*WRITTEN REQUEST:*
Begin at the line containing "Is the blue" and copy exactly through the last line of the listing, skipping every picture.

— Begin SUPPLIED RECORDS —

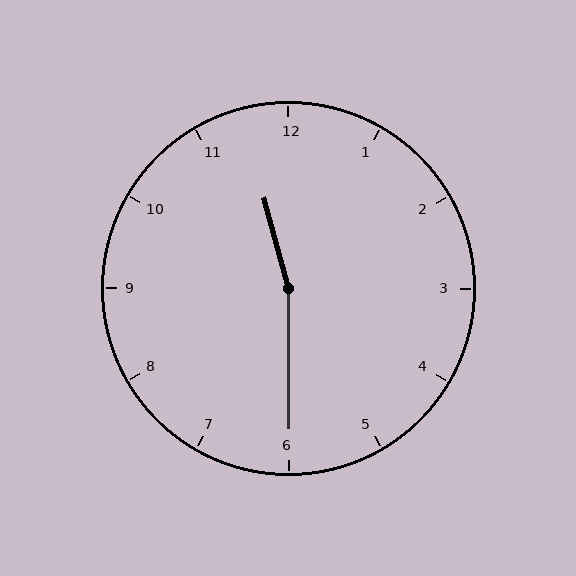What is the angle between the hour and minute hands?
Approximately 165 degrees.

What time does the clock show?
11:30.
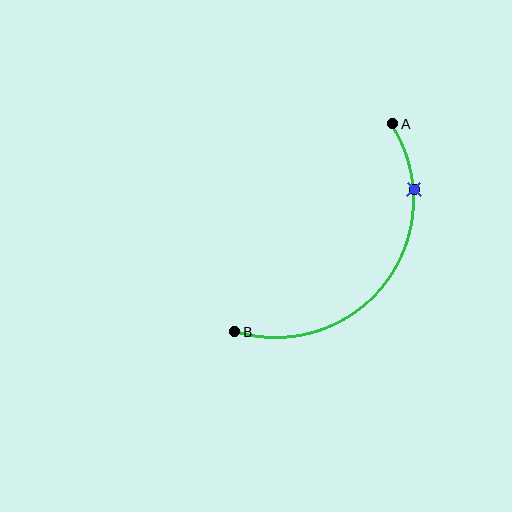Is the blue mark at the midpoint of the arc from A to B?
No. The blue mark lies on the arc but is closer to endpoint A. The arc midpoint would be at the point on the curve equidistant along the arc from both A and B.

— End SUPPLIED RECORDS —

*THE RESULT:*
Is the blue mark at the midpoint of the arc from A to B?
No. The blue mark lies on the arc but is closer to endpoint A. The arc midpoint would be at the point on the curve equidistant along the arc from both A and B.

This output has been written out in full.